### Written request
Reproduce the notation text of the entry below exactly, line by line, omitting the picture.

(Collection entries)
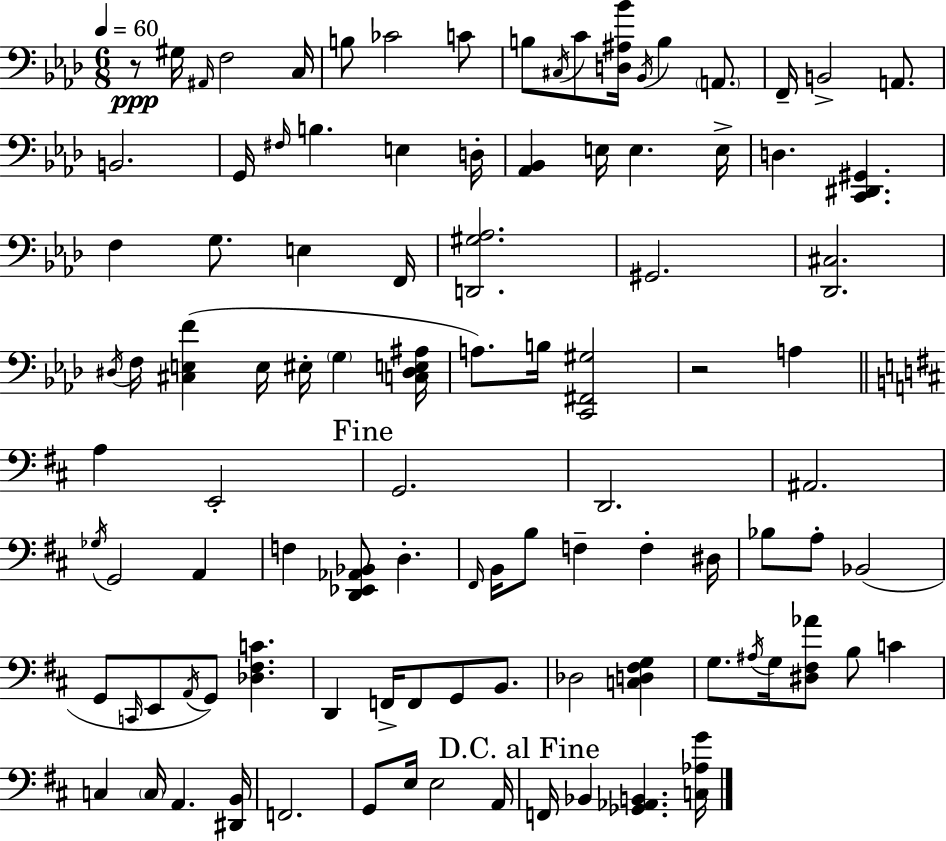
X:1
T:Untitled
M:6/8
L:1/4
K:Fm
z/2 ^G,/4 ^A,,/4 F,2 C,/4 B,/2 _C2 C/2 B,/2 ^C,/4 C/2 [D,^A,_B]/4 _B,,/4 B, A,,/2 F,,/4 B,,2 A,,/2 B,,2 G,,/4 ^F,/4 B, E, D,/4 [_A,,_B,,] E,/4 E, E,/4 D, [C,,^D,,^G,,] F, G,/2 E, F,,/4 [D,,^G,_A,]2 ^G,,2 [_D,,^C,]2 ^D,/4 F,/4 [^C,E,F] E,/4 ^E,/4 G, [C,^D,E,^A,]/4 A,/2 B,/4 [C,,^F,,^G,]2 z2 A, A, E,,2 G,,2 D,,2 ^A,,2 _G,/4 G,,2 A,, F, [D,,_E,,_A,,_B,,]/2 D, ^F,,/4 B,,/4 B,/2 F, F, ^D,/4 _B,/2 A,/2 _B,,2 G,,/2 C,,/4 E,,/2 A,,/4 G,,/2 [_D,^F,C] D,, F,,/4 F,,/2 G,,/2 B,,/2 _D,2 [C,D,^F,G,] G,/2 ^A,/4 G,/4 [^D,^F,_A]/2 B,/2 C C, C,/4 A,, [^D,,B,,]/4 F,,2 G,,/2 E,/4 E,2 A,,/4 F,,/4 _B,, [_G,,_A,,B,,] [C,_A,G]/4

### Result for this exercise
X:1
T:Untitled
M:6/8
L:1/4
K:Fm
z/2 ^G,/4 ^A,,/4 F,2 C,/4 B,/2 _C2 C/2 B,/2 ^C,/4 C/2 [D,^A,_B]/4 _B,,/4 B, A,,/2 F,,/4 B,,2 A,,/2 B,,2 G,,/4 ^F,/4 B, E, D,/4 [_A,,_B,,] E,/4 E, E,/4 D, [C,,^D,,^G,,] F, G,/2 E, F,,/4 [D,,^G,_A,]2 ^G,,2 [_D,,^C,]2 ^D,/4 F,/4 [^C,E,F] E,/4 ^E,/4 G, [C,^D,E,^A,]/4 A,/2 B,/4 [C,,^F,,^G,]2 z2 A, A, E,,2 G,,2 D,,2 ^A,,2 _G,/4 G,,2 A,, F, [D,,_E,,_A,,_B,,]/2 D, ^F,,/4 B,,/4 B,/2 F, F, ^D,/4 _B,/2 A,/2 _B,,2 G,,/2 C,,/4 E,,/2 A,,/4 G,,/2 [_D,^F,C] D,, F,,/4 F,,/2 G,,/2 B,,/2 _D,2 [C,D,^F,G,] G,/2 ^A,/4 G,/4 [^D,^F,_A]/2 B,/2 C C, C,/4 A,, [^D,,B,,]/4 F,,2 G,,/2 E,/4 E,2 A,,/4 F,,/4 _B,, [_G,,_A,,B,,] [C,_A,G]/4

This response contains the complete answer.